===== Dataset rows

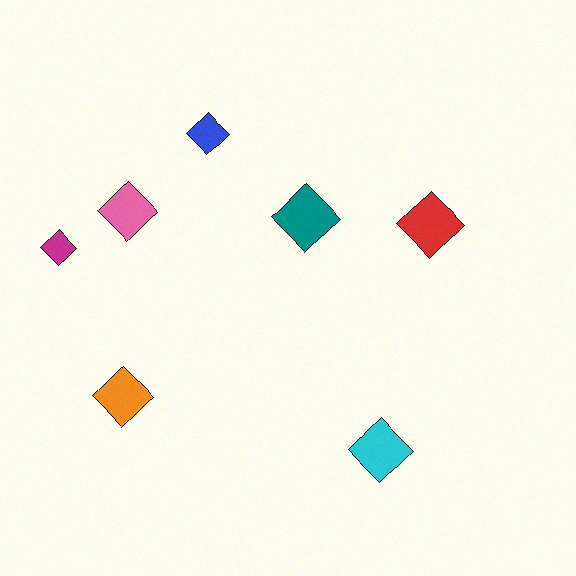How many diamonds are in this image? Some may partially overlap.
There are 7 diamonds.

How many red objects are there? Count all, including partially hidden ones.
There is 1 red object.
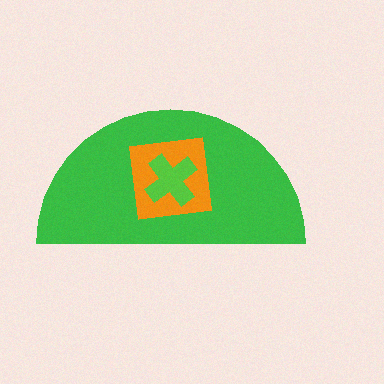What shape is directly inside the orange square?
The lime cross.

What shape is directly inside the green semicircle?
The orange square.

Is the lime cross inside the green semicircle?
Yes.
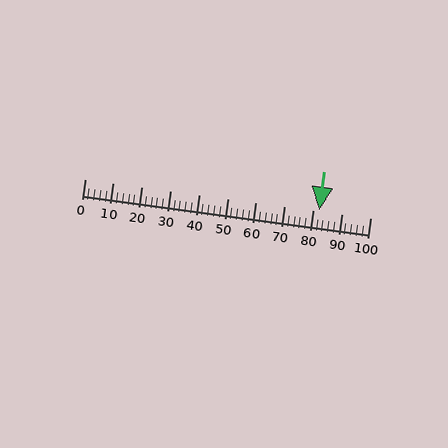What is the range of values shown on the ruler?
The ruler shows values from 0 to 100.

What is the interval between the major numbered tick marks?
The major tick marks are spaced 10 units apart.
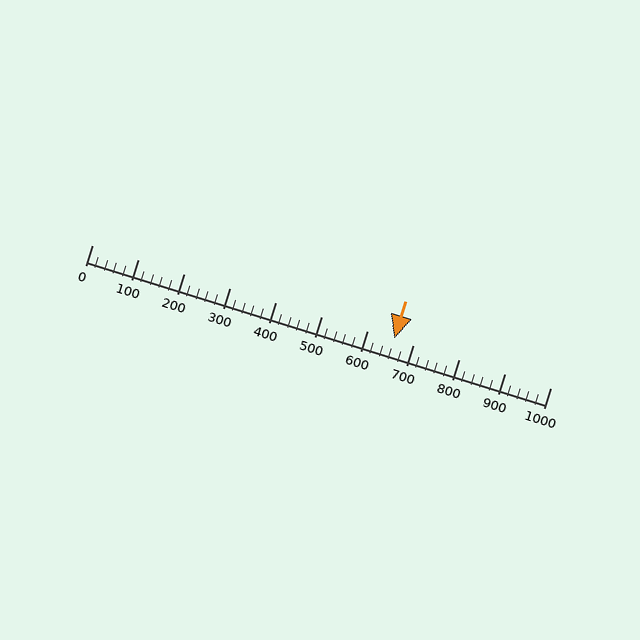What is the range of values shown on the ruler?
The ruler shows values from 0 to 1000.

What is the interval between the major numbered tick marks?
The major tick marks are spaced 100 units apart.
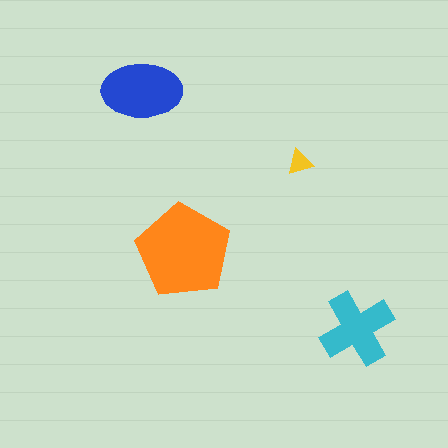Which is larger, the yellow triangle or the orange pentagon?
The orange pentagon.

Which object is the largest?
The orange pentagon.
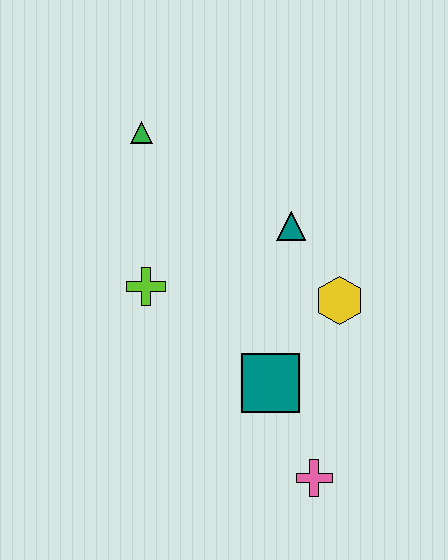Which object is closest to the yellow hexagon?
The teal triangle is closest to the yellow hexagon.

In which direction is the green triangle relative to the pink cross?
The green triangle is above the pink cross.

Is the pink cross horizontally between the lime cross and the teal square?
No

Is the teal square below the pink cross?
No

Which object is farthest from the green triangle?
The pink cross is farthest from the green triangle.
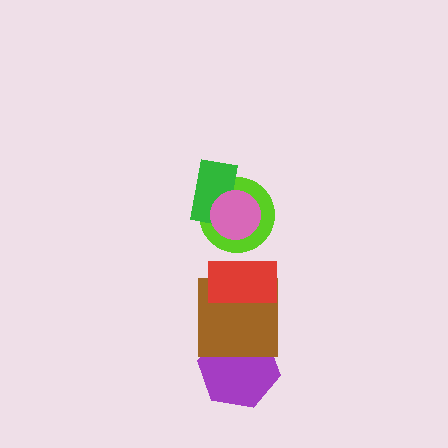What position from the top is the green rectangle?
The green rectangle is 2nd from the top.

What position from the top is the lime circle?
The lime circle is 3rd from the top.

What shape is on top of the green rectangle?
The pink circle is on top of the green rectangle.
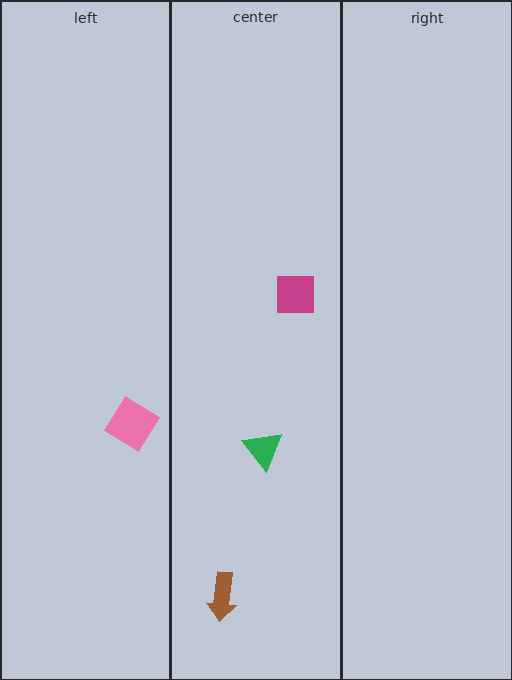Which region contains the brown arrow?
The center region.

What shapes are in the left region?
The pink diamond.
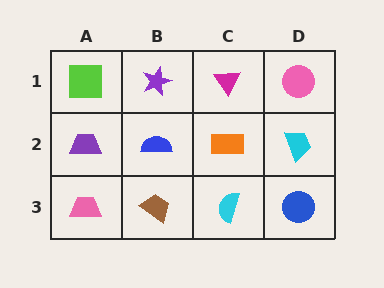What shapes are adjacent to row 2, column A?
A lime square (row 1, column A), a pink trapezoid (row 3, column A), a blue semicircle (row 2, column B).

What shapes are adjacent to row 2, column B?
A purple star (row 1, column B), a brown trapezoid (row 3, column B), a purple trapezoid (row 2, column A), an orange rectangle (row 2, column C).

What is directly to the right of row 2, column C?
A cyan trapezoid.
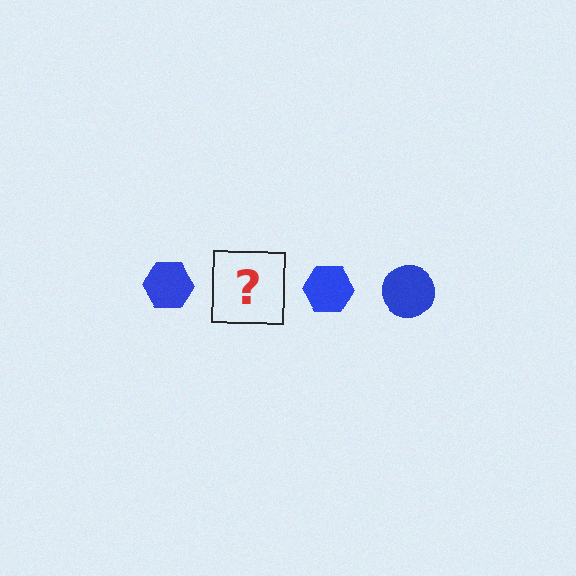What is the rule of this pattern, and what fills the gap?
The rule is that the pattern cycles through hexagon, circle shapes in blue. The gap should be filled with a blue circle.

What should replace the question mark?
The question mark should be replaced with a blue circle.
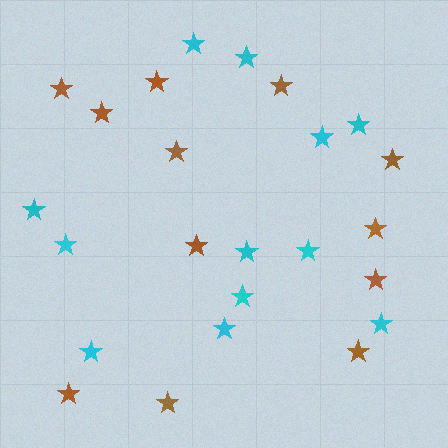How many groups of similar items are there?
There are 2 groups: one group of brown stars (12) and one group of cyan stars (12).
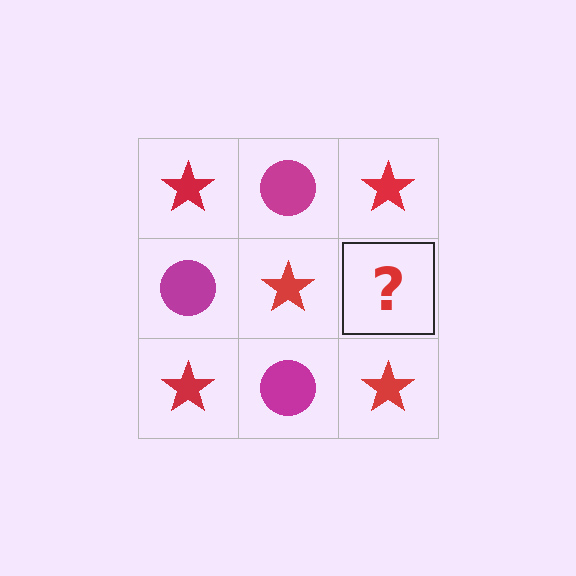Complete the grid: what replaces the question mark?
The question mark should be replaced with a magenta circle.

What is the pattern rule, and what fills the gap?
The rule is that it alternates red star and magenta circle in a checkerboard pattern. The gap should be filled with a magenta circle.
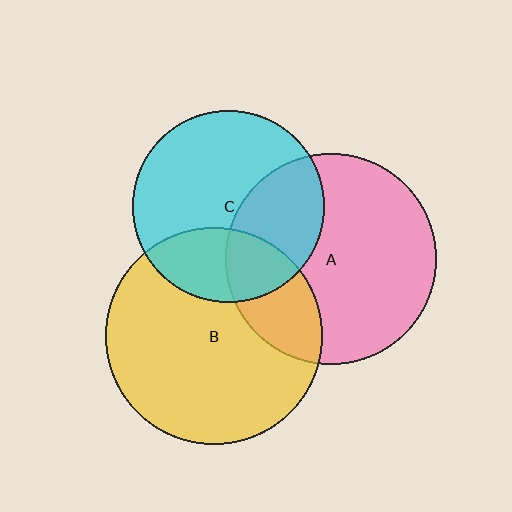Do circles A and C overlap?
Yes.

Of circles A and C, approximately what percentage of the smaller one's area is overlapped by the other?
Approximately 35%.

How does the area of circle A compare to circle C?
Approximately 1.2 times.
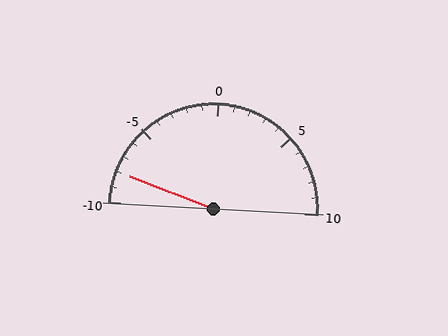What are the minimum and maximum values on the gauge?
The gauge ranges from -10 to 10.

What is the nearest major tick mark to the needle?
The nearest major tick mark is -10.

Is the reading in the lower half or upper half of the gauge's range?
The reading is in the lower half of the range (-10 to 10).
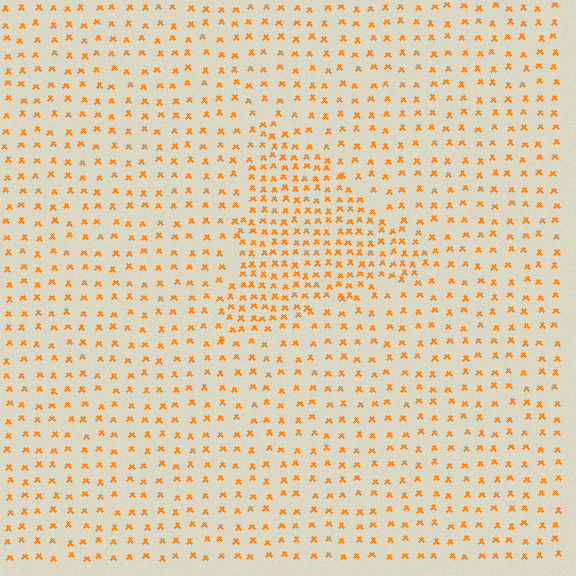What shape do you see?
I see a triangle.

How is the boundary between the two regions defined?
The boundary is defined by a change in element density (approximately 2.0x ratio). All elements are the same color, size, and shape.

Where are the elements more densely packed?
The elements are more densely packed inside the triangle boundary.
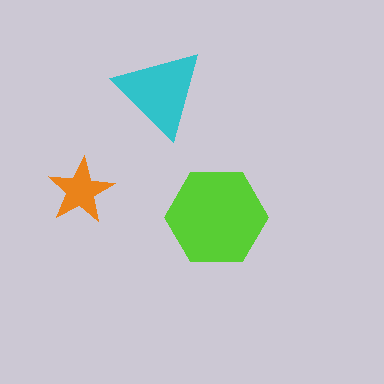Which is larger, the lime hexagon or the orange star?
The lime hexagon.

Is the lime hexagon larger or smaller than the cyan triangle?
Larger.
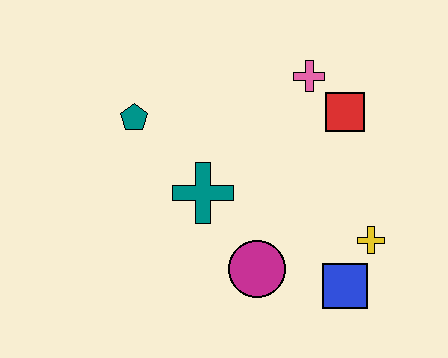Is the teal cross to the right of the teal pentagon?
Yes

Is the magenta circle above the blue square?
Yes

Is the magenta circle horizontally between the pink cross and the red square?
No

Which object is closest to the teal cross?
The magenta circle is closest to the teal cross.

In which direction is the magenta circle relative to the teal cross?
The magenta circle is below the teal cross.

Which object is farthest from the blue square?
The teal pentagon is farthest from the blue square.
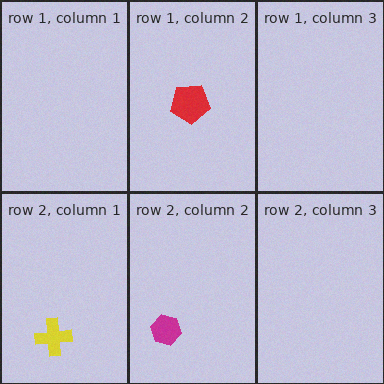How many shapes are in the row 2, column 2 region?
1.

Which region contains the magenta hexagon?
The row 2, column 2 region.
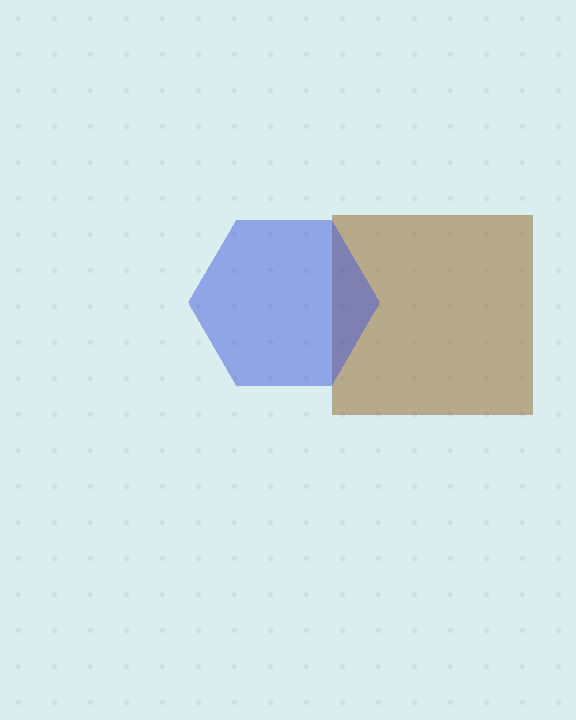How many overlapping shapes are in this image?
There are 2 overlapping shapes in the image.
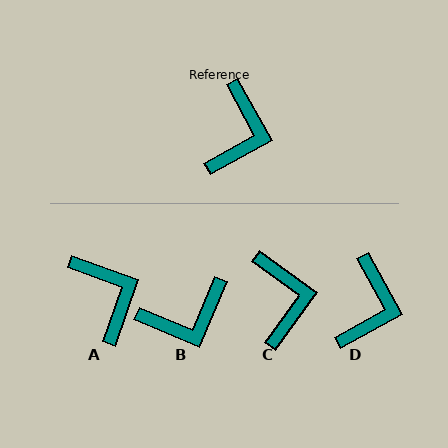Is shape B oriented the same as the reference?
No, it is off by about 52 degrees.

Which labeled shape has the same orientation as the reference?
D.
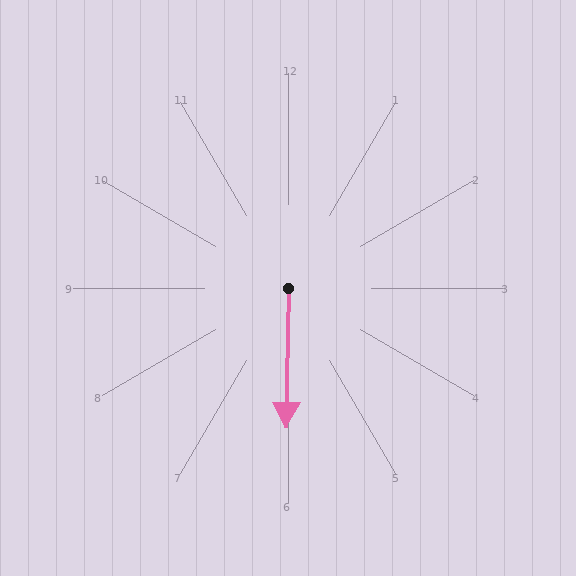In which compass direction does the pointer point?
South.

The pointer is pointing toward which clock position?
Roughly 6 o'clock.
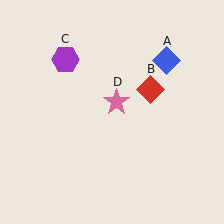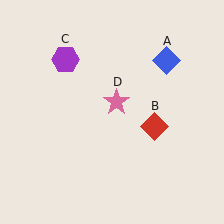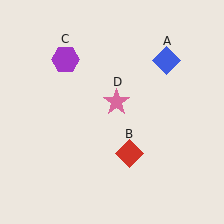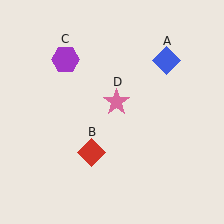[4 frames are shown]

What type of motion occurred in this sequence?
The red diamond (object B) rotated clockwise around the center of the scene.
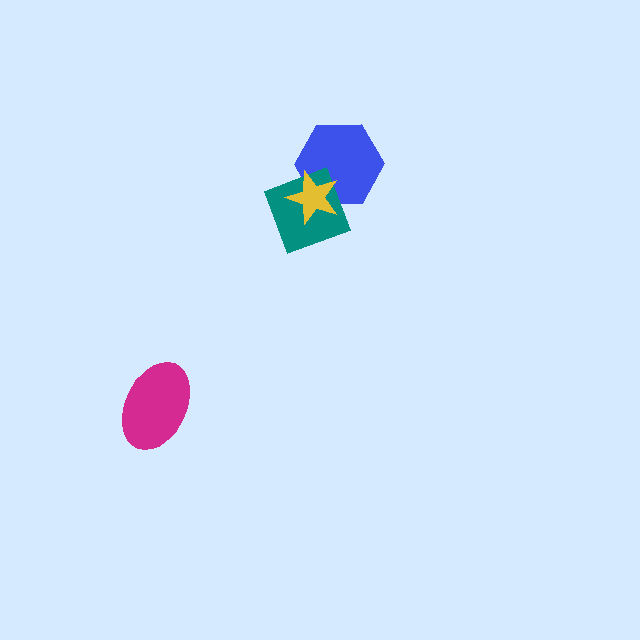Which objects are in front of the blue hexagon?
2 objects cover part of the blue hexagon: the teal diamond and the yellow star.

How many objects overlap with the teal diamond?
2 objects overlap with the teal diamond.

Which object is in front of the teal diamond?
The yellow star is in front of the teal diamond.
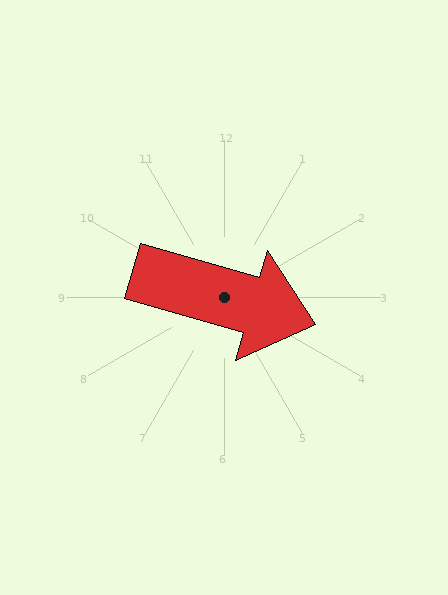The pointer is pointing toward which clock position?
Roughly 4 o'clock.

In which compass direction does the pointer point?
East.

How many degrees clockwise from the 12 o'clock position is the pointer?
Approximately 106 degrees.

==========

**Exercise instructions**
Print out every entry above without changing a word, and leave out the pictures.

**Reply**
How many diamonds are in this image? Some may partially overlap.
There are 7 diamonds.

How many red objects are there? Count all, including partially hidden ones.
There is 1 red object.
What shape is directly inside the orange square?
The lime cross.

What shape is directly inside the green semicircle?
The orange square.

Is the lime cross inside the green semicircle?
Yes.
What is the range of values shown on the ruler?
The ruler shows values from 0 to 100.

What is the interval between the major numbered tick marks?
The major tick marks are spaced 10 units apart.
What is the range of values shown on the ruler?
The ruler shows values from 0 to 1000.

What is the interval between the major numbered tick marks?
The major tick marks are spaced 100 units apart.
Which is larger, the yellow triangle or the orange pentagon?
The orange pentagon.

Which object is the largest?
The orange pentagon.
Which object is closest to the yellow hexagon?
The teal triangle is closest to the yellow hexagon.

In which direction is the green triangle relative to the pink cross?
The green triangle is above the pink cross.

Is the pink cross horizontally between the lime cross and the teal square?
No

Is the teal square below the pink cross?
No

Which object is farthest from the green triangle?
The pink cross is farthest from the green triangle.
What position from the top is the green rectangle?
The green rectangle is 2nd from the top.

What position from the top is the lime circle?
The lime circle is 3rd from the top.

What shape is on top of the green rectangle?
The pink circle is on top of the green rectangle.
Which region contains the brown arrow?
The center region.

What shapes are in the left region?
The pink diamond.
What shapes are adjacent to row 2, column A?
A lime square (row 1, column A), a pink trapezoid (row 3, column A), a blue semicircle (row 2, column B).

What shapes are adjacent to row 2, column B?
A purple star (row 1, column B), a brown trapezoid (row 3, column B), a purple trapezoid (row 2, column A), an orange rectangle (row 2, column C).

What is directly to the right of row 2, column C?
A cyan trapezoid.
What is the rule of this pattern, and what fills the gap?
The rule is that the pattern cycles through hexagon, circle shapes in blue. The gap should be filled with a blue circle.

What should replace the question mark?
The question mark should be replaced with a blue circle.
How many groups of similar items are there?
There are 2 groups: one group of brown stars (12) and one group of cyan stars (12).
Complete the grid: what replaces the question mark?
The question mark should be replaced with a magenta circle.

What is the pattern rule, and what fills the gap?
The rule is that it alternates red star and magenta circle in a checkerboard pattern. The gap should be filled with a magenta circle.
Do circles A and C overlap?
Yes.

Of circles A and C, approximately what percentage of the smaller one's area is overlapped by the other?
Approximately 35%.

How does the area of circle A compare to circle C?
Approximately 1.2 times.
What are the minimum and maximum values on the gauge?
The gauge ranges from -10 to 10.

What is the nearest major tick mark to the needle?
The nearest major tick mark is -10.

Is the reading in the lower half or upper half of the gauge's range?
The reading is in the lower half of the range (-10 to 10).
What shape do you see?
I see a triangle.

How is the boundary between the two regions defined?
The boundary is defined by a change in element density (approximately 2.0x ratio). All elements are the same color, size, and shape.

Where are the elements more densely packed?
The elements are more densely packed inside the triangle boundary.
Which is larger, the lime hexagon or the orange star?
The lime hexagon.

Is the lime hexagon larger or smaller than the cyan triangle?
Larger.
Is the teal cross to the right of the teal pentagon?
Yes

Is the magenta circle above the blue square?
Yes

Is the magenta circle horizontally between the pink cross and the red square?
No

Which object is closest to the teal cross?
The magenta circle is closest to the teal cross.

In which direction is the magenta circle relative to the teal cross?
The magenta circle is below the teal cross.

Which object is farthest from the blue square?
The teal pentagon is farthest from the blue square.
How many shapes are in the row 2, column 2 region?
1.

Which region contains the magenta hexagon?
The row 2, column 2 region.
How many overlapping shapes are in this image?
There are 2 overlapping shapes in the image.
Is shape B oriented the same as the reference?
No, it is off by about 52 degrees.

Which labeled shape has the same orientation as the reference?
D.
In which compass direction does the pointer point?
South.

The pointer is pointing toward which clock position?
Roughly 6 o'clock.
[4 frames are shown]

What type of motion occurred in this sequence?
The red diamond (object B) rotated clockwise around the center of the scene.
Which objects are in front of the blue hexagon?
2 objects cover part of the blue hexagon: the teal diamond and the yellow star.

How many objects overlap with the teal diamond?
2 objects overlap with the teal diamond.

Which object is in front of the teal diamond?
The yellow star is in front of the teal diamond.
The pointer is pointing toward which clock position?
Roughly 4 o'clock.

In which compass direction does the pointer point?
East.

How many degrees clockwise from the 12 o'clock position is the pointer?
Approximately 106 degrees.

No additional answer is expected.